• **What is asked**
All of the listing below must be repeated word for word. Pictures are the only thing to omit.

- - - -

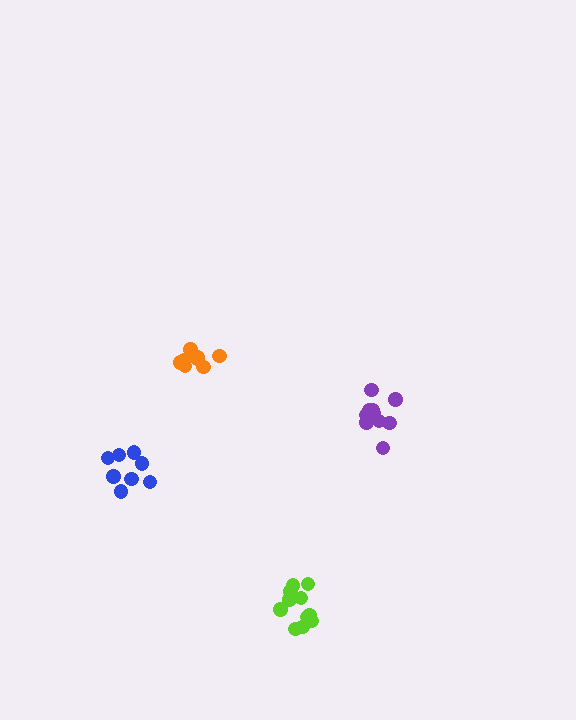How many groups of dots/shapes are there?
There are 4 groups.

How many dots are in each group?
Group 1: 11 dots, Group 2: 8 dots, Group 3: 12 dots, Group 4: 8 dots (39 total).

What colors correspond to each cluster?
The clusters are colored: lime, orange, purple, blue.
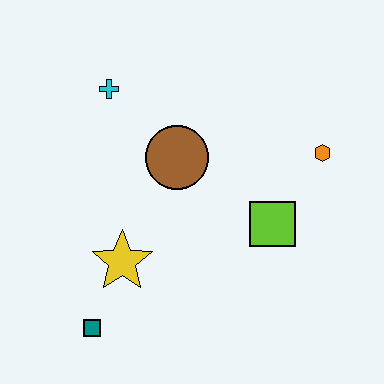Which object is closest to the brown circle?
The cyan cross is closest to the brown circle.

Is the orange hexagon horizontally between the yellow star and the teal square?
No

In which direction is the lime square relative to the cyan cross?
The lime square is to the right of the cyan cross.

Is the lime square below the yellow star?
No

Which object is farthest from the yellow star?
The orange hexagon is farthest from the yellow star.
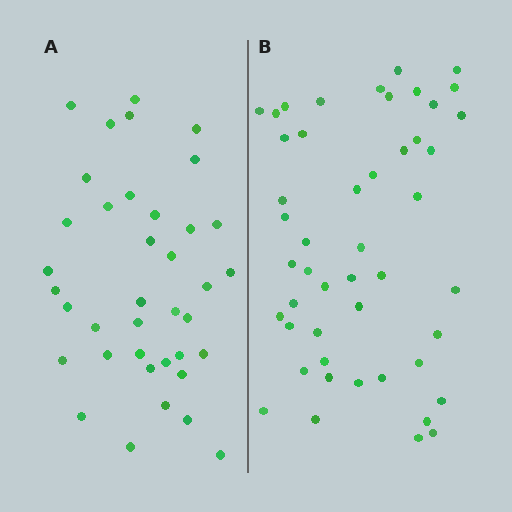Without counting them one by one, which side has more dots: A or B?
Region B (the right region) has more dots.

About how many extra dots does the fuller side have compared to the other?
Region B has roughly 10 or so more dots than region A.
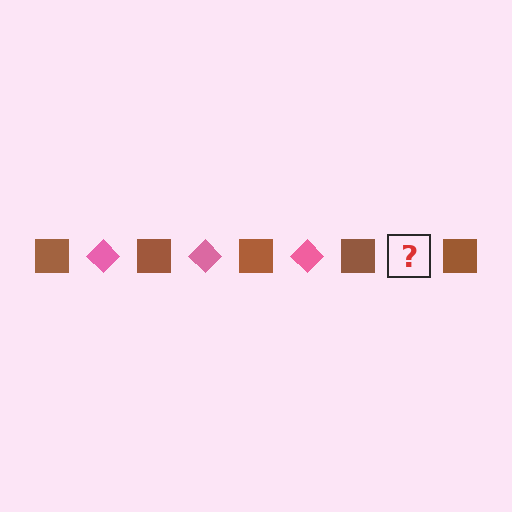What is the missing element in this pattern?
The missing element is a pink diamond.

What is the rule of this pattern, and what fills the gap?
The rule is that the pattern alternates between brown square and pink diamond. The gap should be filled with a pink diamond.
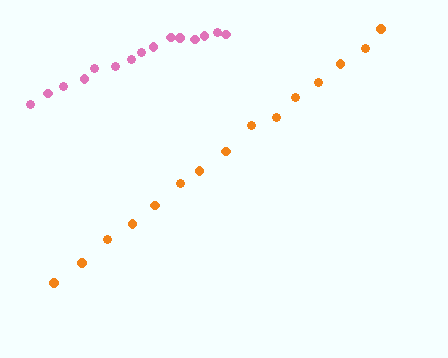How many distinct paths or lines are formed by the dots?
There are 2 distinct paths.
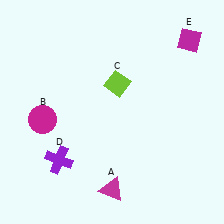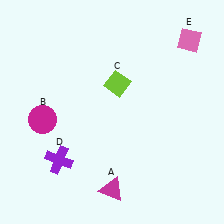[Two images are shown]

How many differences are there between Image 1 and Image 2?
There is 1 difference between the two images.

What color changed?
The square (E) changed from magenta in Image 1 to pink in Image 2.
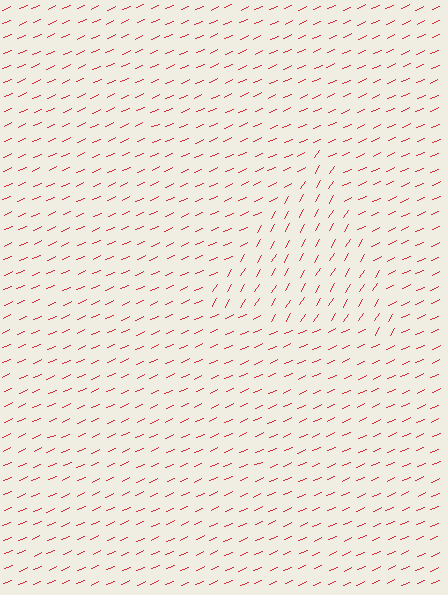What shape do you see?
I see a triangle.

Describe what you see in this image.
The image is filled with small red line segments. A triangle region in the image has lines oriented differently from the surrounding lines, creating a visible texture boundary.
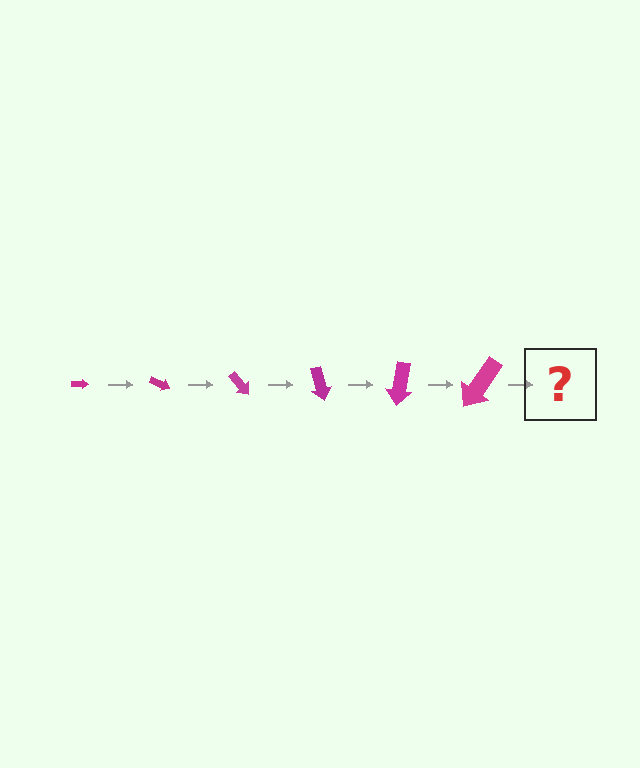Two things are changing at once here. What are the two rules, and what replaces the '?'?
The two rules are that the arrow grows larger each step and it rotates 25 degrees clockwise each step. The '?' should be an arrow, larger than the previous one and rotated 150 degrees clockwise from the start.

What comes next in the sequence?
The next element should be an arrow, larger than the previous one and rotated 150 degrees clockwise from the start.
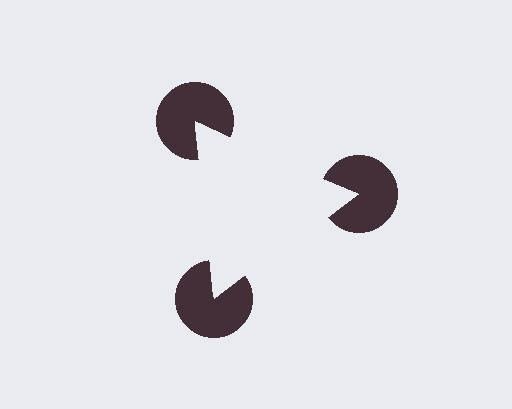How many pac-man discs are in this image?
There are 3 — one at each vertex of the illusory triangle.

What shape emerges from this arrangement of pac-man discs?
An illusory triangle — its edges are inferred from the aligned wedge cuts in the pac-man discs, not physically drawn.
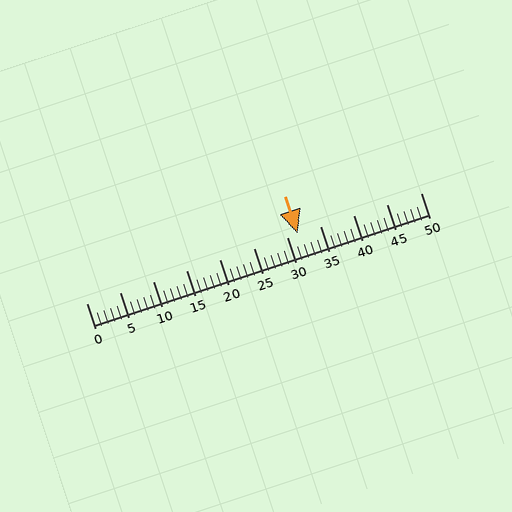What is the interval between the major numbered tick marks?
The major tick marks are spaced 5 units apart.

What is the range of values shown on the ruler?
The ruler shows values from 0 to 50.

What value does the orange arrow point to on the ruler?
The orange arrow points to approximately 32.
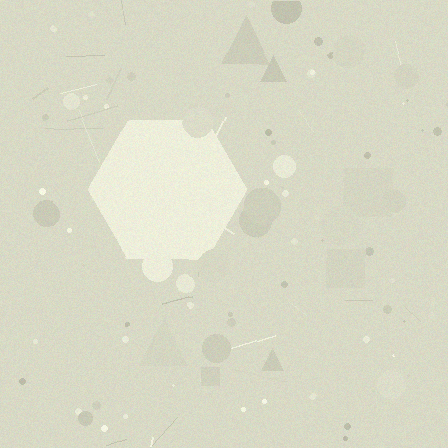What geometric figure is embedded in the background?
A hexagon is embedded in the background.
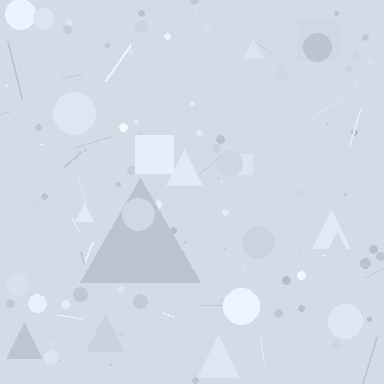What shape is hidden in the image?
A triangle is hidden in the image.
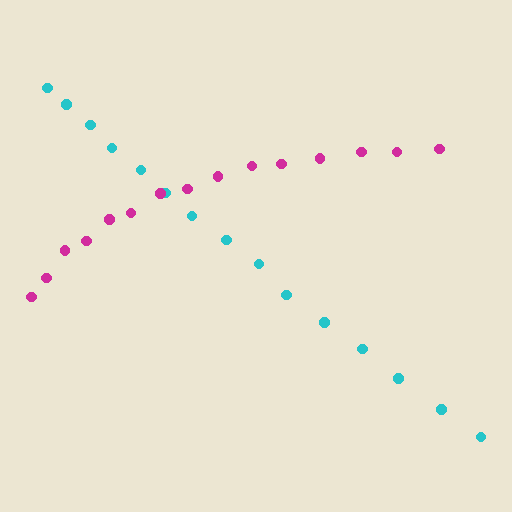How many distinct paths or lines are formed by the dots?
There are 2 distinct paths.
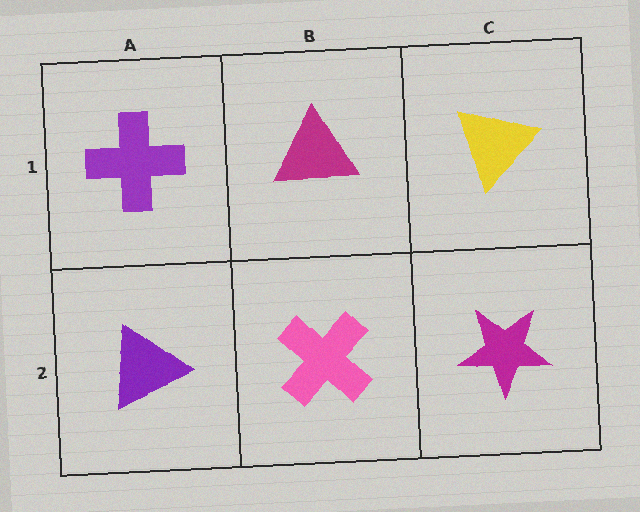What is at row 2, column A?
A purple triangle.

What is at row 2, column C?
A magenta star.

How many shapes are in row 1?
3 shapes.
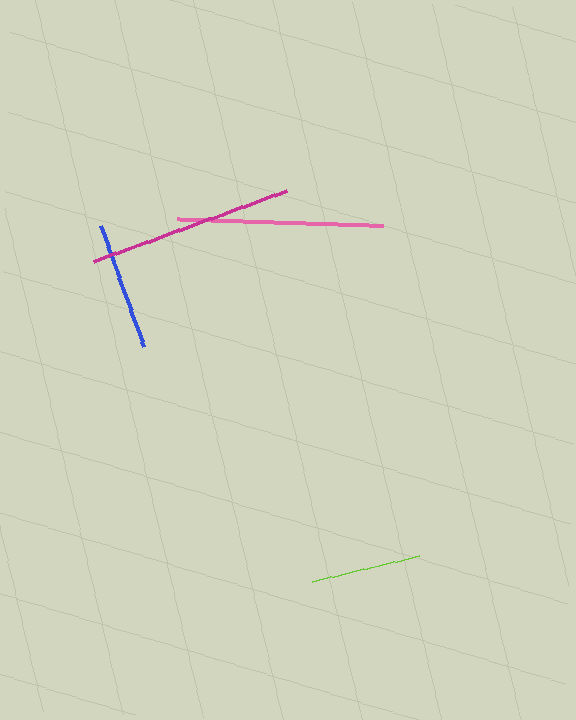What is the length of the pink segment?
The pink segment is approximately 205 pixels long.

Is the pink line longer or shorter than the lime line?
The pink line is longer than the lime line.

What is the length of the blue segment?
The blue segment is approximately 128 pixels long.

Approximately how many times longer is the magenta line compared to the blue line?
The magenta line is approximately 1.6 times the length of the blue line.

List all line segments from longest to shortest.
From longest to shortest: magenta and pink (about equal), blue, lime.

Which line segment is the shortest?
The lime line is the shortest at approximately 110 pixels.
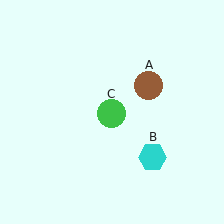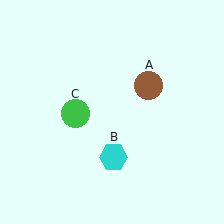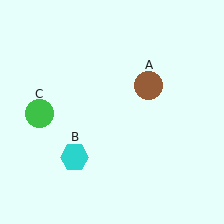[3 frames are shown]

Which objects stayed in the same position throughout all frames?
Brown circle (object A) remained stationary.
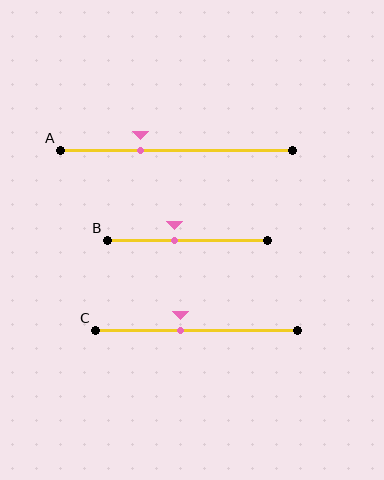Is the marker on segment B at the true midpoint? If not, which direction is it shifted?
No, the marker on segment B is shifted to the left by about 8% of the segment length.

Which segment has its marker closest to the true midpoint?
Segment B has its marker closest to the true midpoint.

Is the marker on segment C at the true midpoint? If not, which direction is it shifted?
No, the marker on segment C is shifted to the left by about 8% of the segment length.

- - - -

• **Output of the exercise**
How many groups of dots/shapes are there?
There are 4 groups.

How many dots are in each group?
Group 1: 11 dots, Group 2: 8 dots, Group 3: 12 dots, Group 4: 8 dots (39 total).

What colors correspond to each cluster?
The clusters are colored: lime, orange, purple, blue.
Which object is closest to the brown circle?
The cyan cross is closest to the brown circle.

Is the orange hexagon horizontally between the yellow star and the teal square?
No

In which direction is the lime square relative to the cyan cross?
The lime square is to the right of the cyan cross.

Is the lime square below the yellow star?
No

Which object is farthest from the yellow star?
The orange hexagon is farthest from the yellow star.
Without counting them one by one, which side has more dots: A or B?
Region B (the right region) has more dots.

About how many extra dots does the fuller side have compared to the other?
Region B has roughly 10 or so more dots than region A.
What is the missing element in this pattern?
The missing element is a pink diamond.

What is the rule of this pattern, and what fills the gap?
The rule is that the pattern alternates between brown square and pink diamond. The gap should be filled with a pink diamond.
How many distinct paths or lines are formed by the dots?
There are 2 distinct paths.
[Two images are shown]

How many differences are there between Image 1 and Image 2?
There is 1 difference between the two images.

What color changed?
The square (E) changed from magenta in Image 1 to pink in Image 2.
What shape do you see?
I see a triangle.

Describe what you see in this image.
The image is filled with small red line segments. A triangle region in the image has lines oriented differently from the surrounding lines, creating a visible texture boundary.
Two things are changing at once here. What are the two rules, and what replaces the '?'?
The two rules are that the arrow grows larger each step and it rotates 25 degrees clockwise each step. The '?' should be an arrow, larger than the previous one and rotated 150 degrees clockwise from the start.

What comes next in the sequence?
The next element should be an arrow, larger than the previous one and rotated 150 degrees clockwise from the start.
How many pac-man discs are in this image?
There are 3 — one at each vertex of the illusory triangle.

What shape emerges from this arrangement of pac-man discs?
An illusory triangle — its edges are inferred from the aligned wedge cuts in the pac-man discs, not physically drawn.
What is the interval between the major numbered tick marks?
The major tick marks are spaced 5 units apart.

What is the range of values shown on the ruler?
The ruler shows values from 0 to 50.

What value does the orange arrow point to on the ruler?
The orange arrow points to approximately 32.
What geometric figure is embedded in the background?
A hexagon is embedded in the background.
What shape is hidden in the image?
A triangle is hidden in the image.
How many distinct paths or lines are formed by the dots?
There are 2 distinct paths.
What is at row 2, column A?
A purple triangle.

What is at row 2, column C?
A magenta star.

How many shapes are in row 1?
3 shapes.
What is the length of the pink segment?
The pink segment is approximately 205 pixels long.

Is the pink line longer or shorter than the lime line?
The pink line is longer than the lime line.

What is the length of the blue segment?
The blue segment is approximately 128 pixels long.

Approximately how many times longer is the magenta line compared to the blue line?
The magenta line is approximately 1.6 times the length of the blue line.

List all line segments from longest to shortest.
From longest to shortest: magenta and pink (about equal), blue, lime.

Which line segment is the shortest?
The lime line is the shortest at approximately 110 pixels.
[3 frames are shown]

Which objects stayed in the same position throughout all frames?
Brown circle (object A) remained stationary.
Is the marker on segment B at the true midpoint? If not, which direction is it shifted?
No, the marker on segment B is shifted to the left by about 8% of the segment length.

Which segment has its marker closest to the true midpoint?
Segment B has its marker closest to the true midpoint.

Is the marker on segment C at the true midpoint? If not, which direction is it shifted?
No, the marker on segment C is shifted to the left by about 8% of the segment length.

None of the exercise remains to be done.